# [AVAILABLE RECORDS]
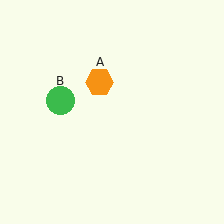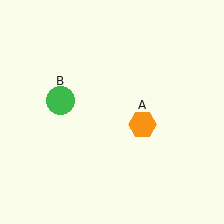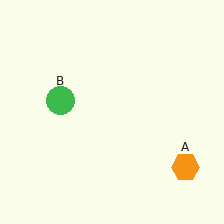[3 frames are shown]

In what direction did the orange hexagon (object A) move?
The orange hexagon (object A) moved down and to the right.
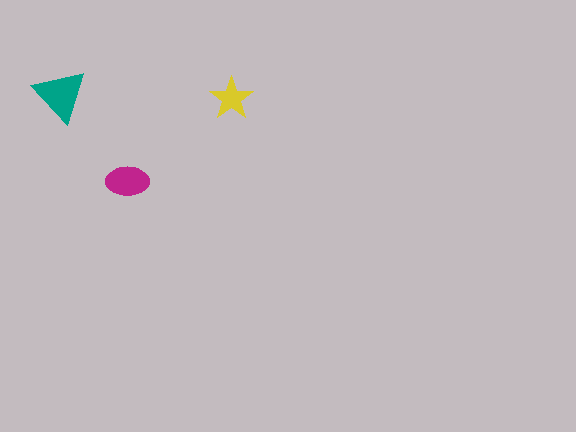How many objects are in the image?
There are 3 objects in the image.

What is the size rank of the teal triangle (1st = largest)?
1st.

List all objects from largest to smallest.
The teal triangle, the magenta ellipse, the yellow star.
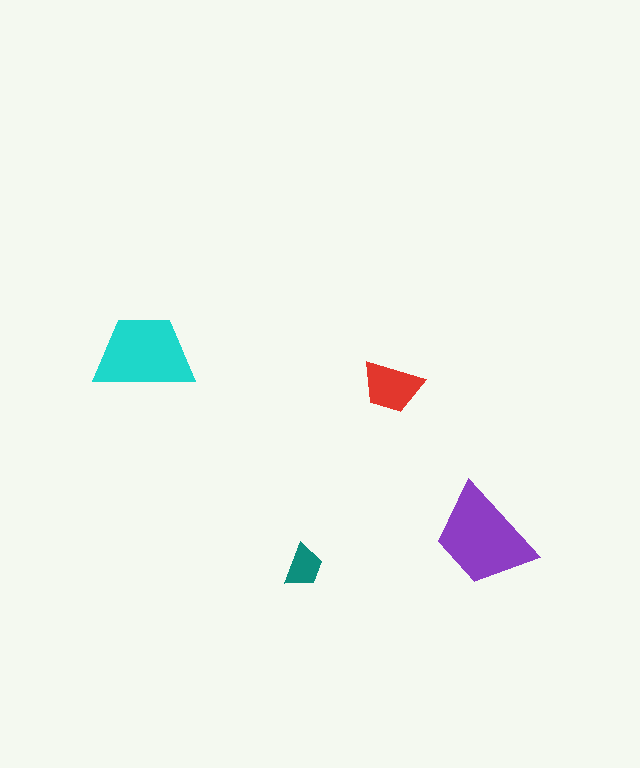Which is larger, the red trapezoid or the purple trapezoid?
The purple one.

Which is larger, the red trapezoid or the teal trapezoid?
The red one.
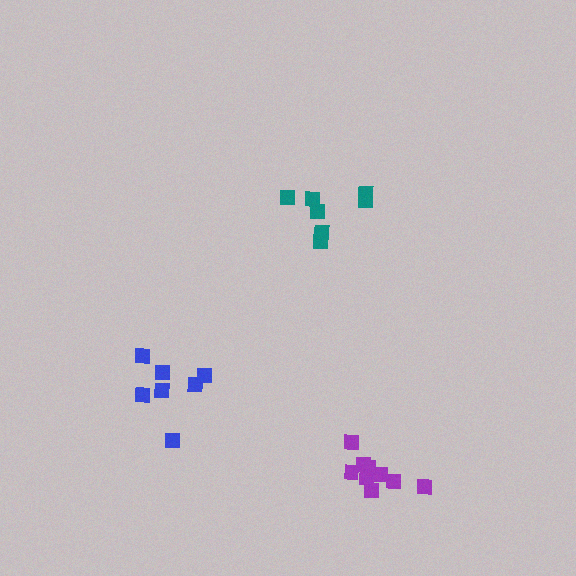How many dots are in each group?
Group 1: 7 dots, Group 2: 7 dots, Group 3: 9 dots (23 total).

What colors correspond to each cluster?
The clusters are colored: blue, teal, purple.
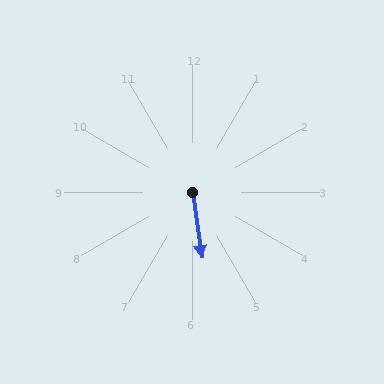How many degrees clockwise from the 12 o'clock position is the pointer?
Approximately 171 degrees.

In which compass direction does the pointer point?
South.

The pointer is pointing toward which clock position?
Roughly 6 o'clock.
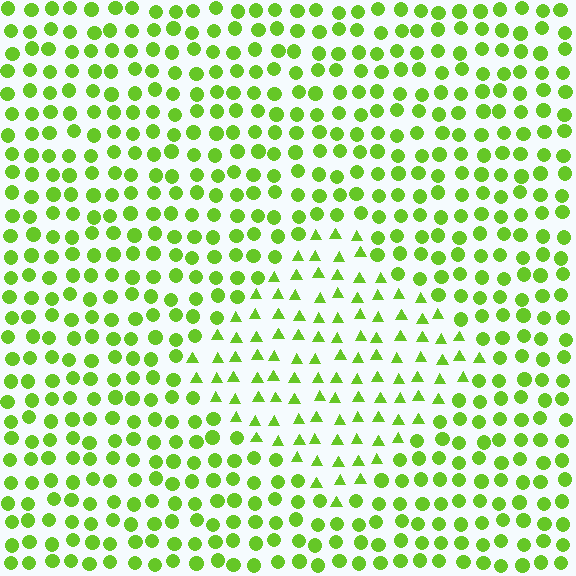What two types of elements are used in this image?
The image uses triangles inside the diamond region and circles outside it.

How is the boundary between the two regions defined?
The boundary is defined by a change in element shape: triangles inside vs. circles outside. All elements share the same color and spacing.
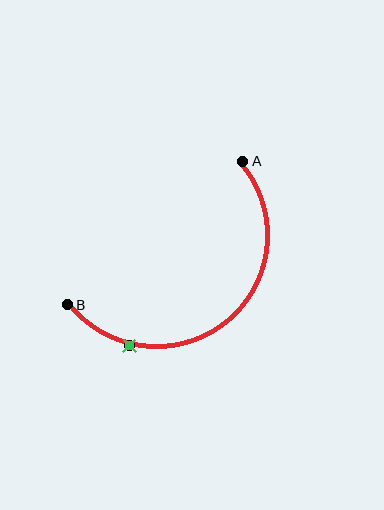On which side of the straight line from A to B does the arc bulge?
The arc bulges below and to the right of the straight line connecting A and B.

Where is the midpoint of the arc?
The arc midpoint is the point on the curve farthest from the straight line joining A and B. It sits below and to the right of that line.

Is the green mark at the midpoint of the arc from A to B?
No. The green mark lies on the arc but is closer to endpoint B. The arc midpoint would be at the point on the curve equidistant along the arc from both A and B.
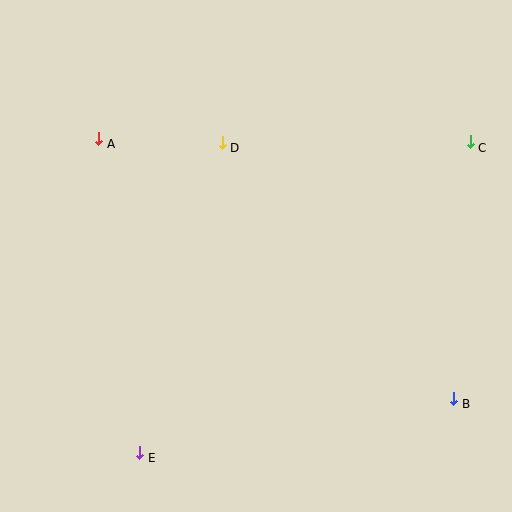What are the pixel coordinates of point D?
Point D is at (222, 148).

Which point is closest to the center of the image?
Point D at (222, 148) is closest to the center.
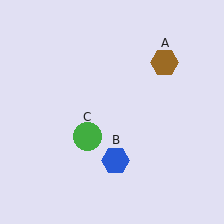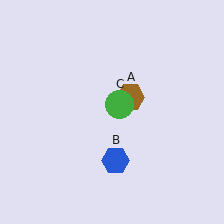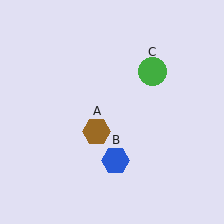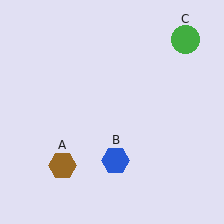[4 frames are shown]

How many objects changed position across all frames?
2 objects changed position: brown hexagon (object A), green circle (object C).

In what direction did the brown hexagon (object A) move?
The brown hexagon (object A) moved down and to the left.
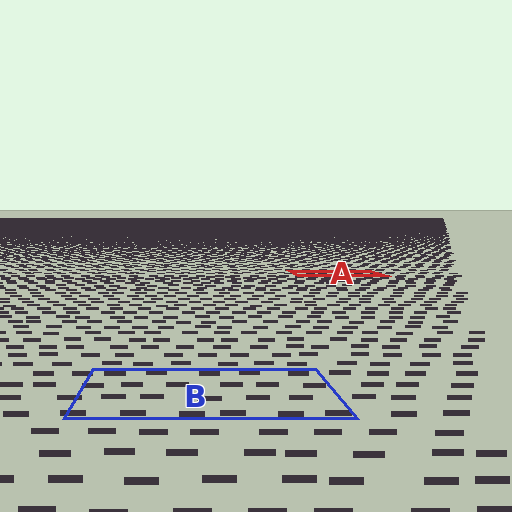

# [WHAT YOU HAVE TO DO]
Omit the pictures and write out the lines above from the one with "Is the green" through the last, unchanged.

# [RESPONSE TO THIS TASK]
Is the green mark at the midpoint of the arc from A to B?
No. The green mark lies on the arc but is closer to endpoint B. The arc midpoint would be at the point on the curve equidistant along the arc from both A and B.
What are the pixel coordinates of point D?
Point D is at (222, 148).

Which point is closest to the center of the image?
Point D at (222, 148) is closest to the center.
[4 frames are shown]

How many objects changed position across all frames?
2 objects changed position: brown hexagon (object A), green circle (object C).

In what direction did the brown hexagon (object A) move?
The brown hexagon (object A) moved down and to the left.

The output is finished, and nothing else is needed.